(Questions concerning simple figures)
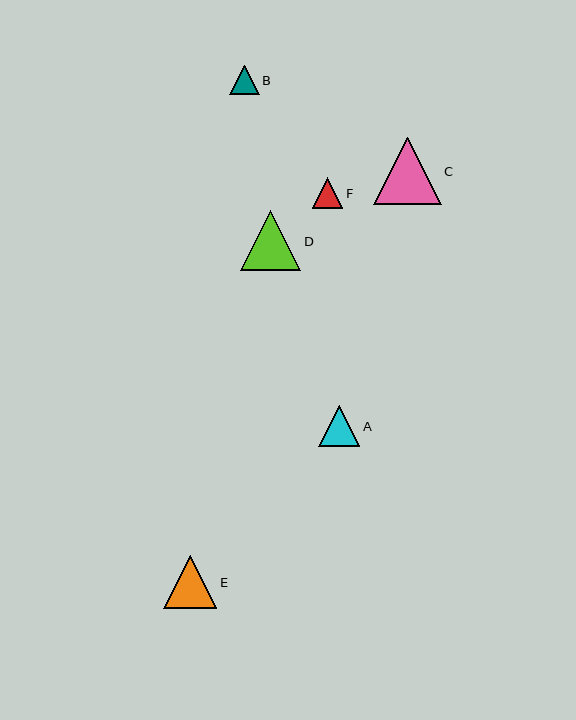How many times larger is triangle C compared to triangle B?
Triangle C is approximately 2.3 times the size of triangle B.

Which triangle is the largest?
Triangle C is the largest with a size of approximately 67 pixels.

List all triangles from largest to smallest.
From largest to smallest: C, D, E, A, F, B.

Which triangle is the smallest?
Triangle B is the smallest with a size of approximately 29 pixels.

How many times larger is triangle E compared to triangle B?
Triangle E is approximately 1.8 times the size of triangle B.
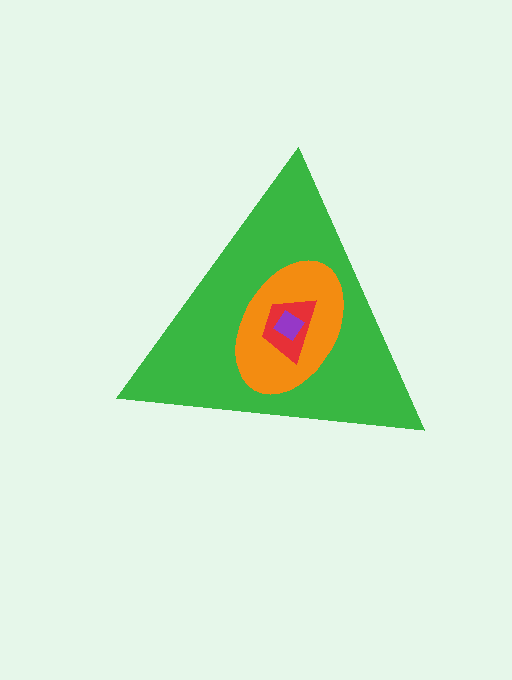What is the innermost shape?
The purple diamond.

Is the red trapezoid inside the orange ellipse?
Yes.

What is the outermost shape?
The green triangle.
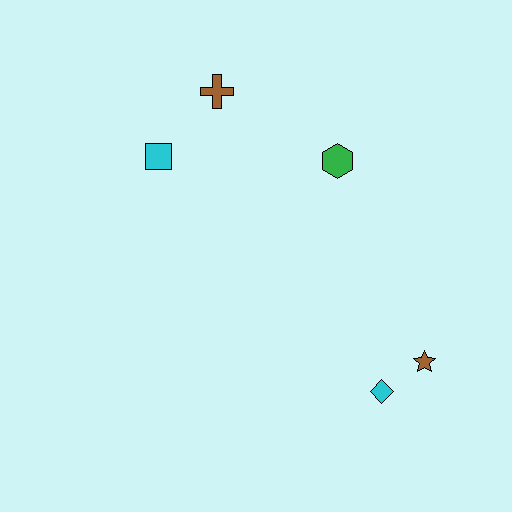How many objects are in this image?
There are 5 objects.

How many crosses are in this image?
There is 1 cross.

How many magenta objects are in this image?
There are no magenta objects.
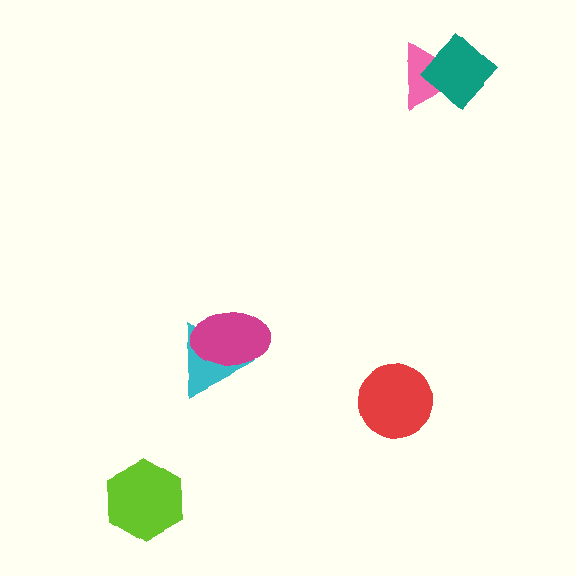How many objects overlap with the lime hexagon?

* [What needs to be done] Only the lines from the one that holds "Which triangle is the largest?" through the end of the records above should be printed again, exactly as they are. Leave out the pictures.

* [Result for this task]
Which triangle is the largest?
Triangle C is the largest with a size of approximately 67 pixels.

List all triangles from largest to smallest.
From largest to smallest: C, D, E, A, F, B.

Which triangle is the smallest?
Triangle B is the smallest with a size of approximately 29 pixels.

How many times larger is triangle E compared to triangle B?
Triangle E is approximately 1.8 times the size of triangle B.
What is the innermost shape?
The purple diamond.

Is the red trapezoid inside the orange ellipse?
Yes.

What is the outermost shape?
The green triangle.
How many objects are in this image?
There are 5 objects.

How many crosses are in this image?
There is 1 cross.

How many magenta objects are in this image?
There are no magenta objects.
How many objects overlap with the lime hexagon?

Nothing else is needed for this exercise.